» **DIRECTIONS**
Return only this: the line with "Are the texture" and all the lines that follow it below, through the final one, exactly as they are.

» **PROVIDED DATA**

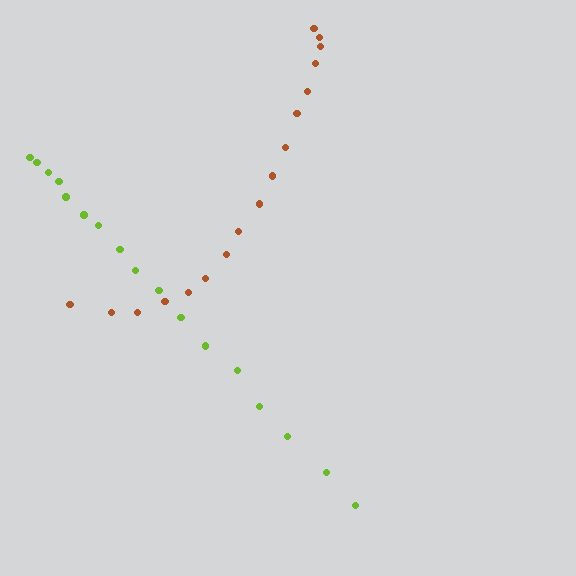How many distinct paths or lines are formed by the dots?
There are 2 distinct paths.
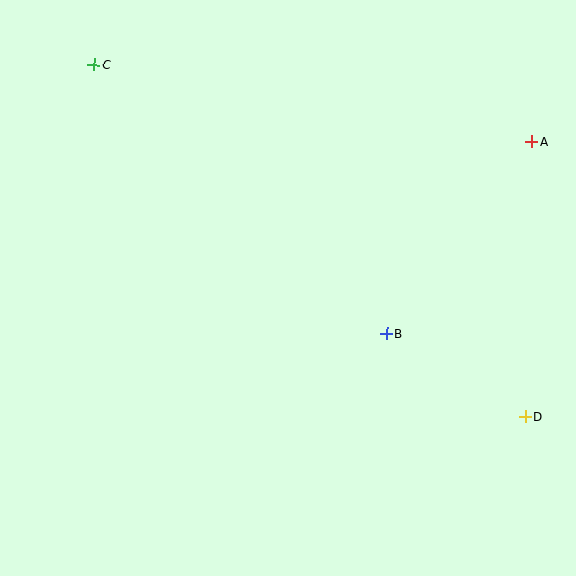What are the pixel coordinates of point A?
Point A is at (531, 141).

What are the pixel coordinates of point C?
Point C is at (94, 64).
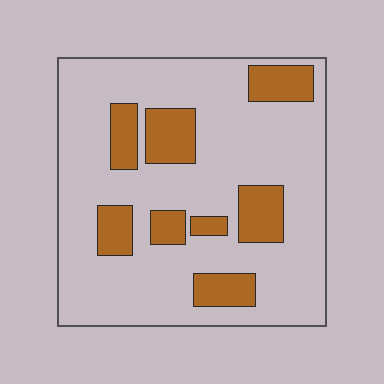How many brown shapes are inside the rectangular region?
8.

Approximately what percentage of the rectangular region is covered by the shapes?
Approximately 20%.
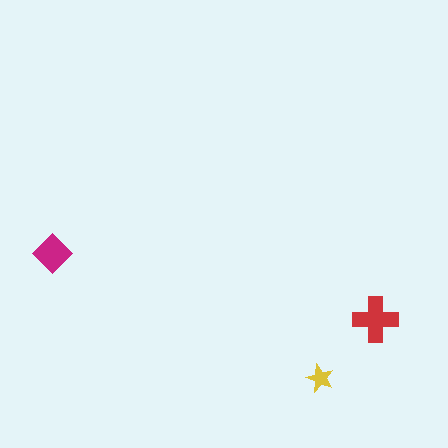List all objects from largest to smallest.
The red cross, the magenta diamond, the yellow star.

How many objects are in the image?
There are 3 objects in the image.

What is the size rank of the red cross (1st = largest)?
1st.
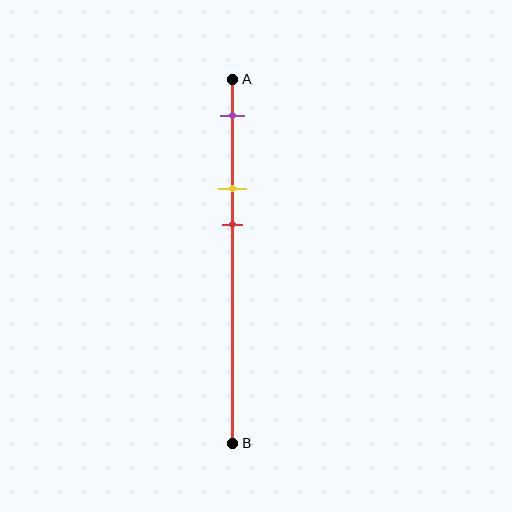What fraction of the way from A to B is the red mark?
The red mark is approximately 40% (0.4) of the way from A to B.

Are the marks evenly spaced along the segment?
No, the marks are not evenly spaced.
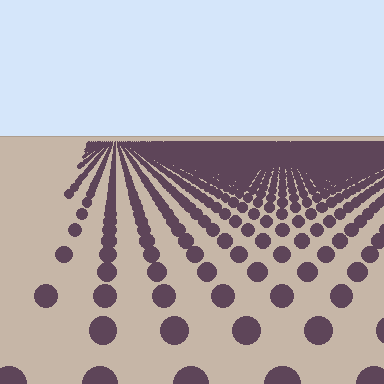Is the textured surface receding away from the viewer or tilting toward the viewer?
The surface is receding away from the viewer. Texture elements get smaller and denser toward the top.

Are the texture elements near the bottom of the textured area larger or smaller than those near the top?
Larger. Near the bottom, elements are closer to the viewer and appear at a bigger on-screen size.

» **FULL RESPONSE**
Are the texture elements near the bottom of the textured area larger or smaller than those near the top?
Larger. Near the bottom, elements are closer to the viewer and appear at a bigger on-screen size.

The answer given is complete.